What to produce: Reproduce exactly the lines below from the one containing "What pixel coordinates" through the one containing "Which shape is", including both, and nothing else.

Material provided:
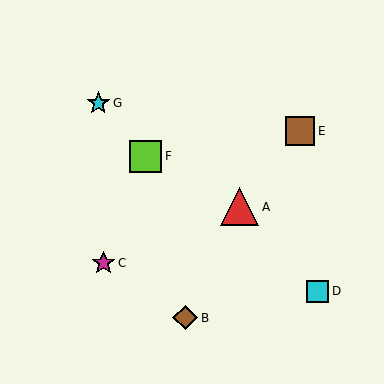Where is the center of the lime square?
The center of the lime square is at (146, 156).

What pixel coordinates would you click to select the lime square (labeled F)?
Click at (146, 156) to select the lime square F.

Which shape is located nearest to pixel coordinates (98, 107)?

==

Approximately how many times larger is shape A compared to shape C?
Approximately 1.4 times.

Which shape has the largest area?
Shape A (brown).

Exercise result:
What pixel coordinates would you click to select the lime square (labeled F)?
Click at (146, 156) to select the lime square F.

Which shape is located nearest to pixel coordinates (98, 107)?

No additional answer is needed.